--- Supplied data ---

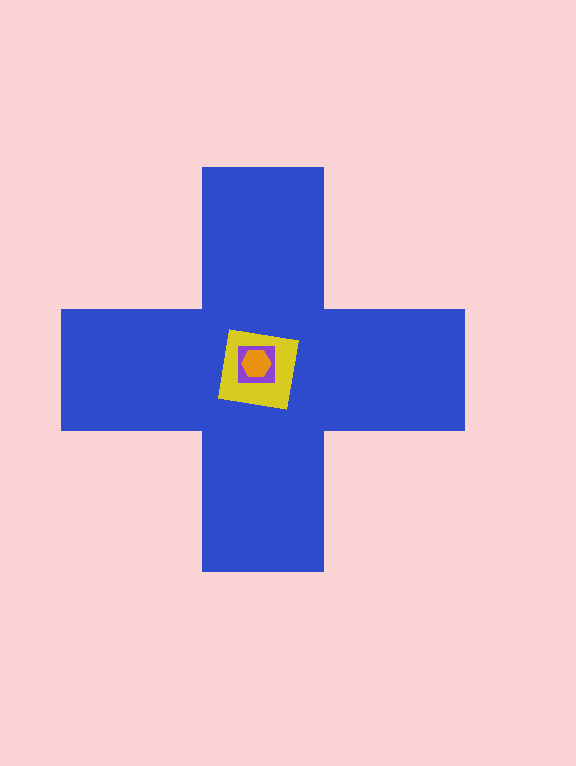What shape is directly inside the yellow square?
The purple square.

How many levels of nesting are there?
4.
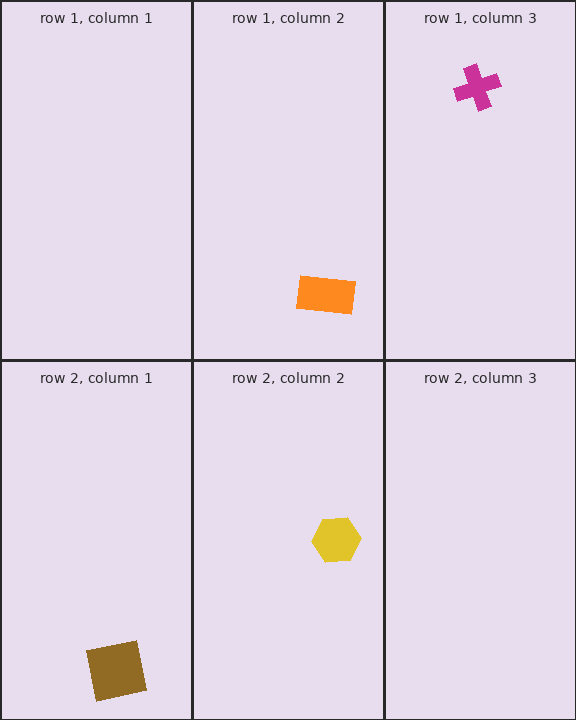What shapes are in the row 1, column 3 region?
The magenta cross.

---

Set problem ▸ Your copy should repeat each entry above exactly but contain no pictures.

Output for this exercise ▸
What shape is directly inside the yellow square?
The purple square.

How many levels of nesting are there?
4.
What shapes are in the row 1, column 3 region?
The magenta cross.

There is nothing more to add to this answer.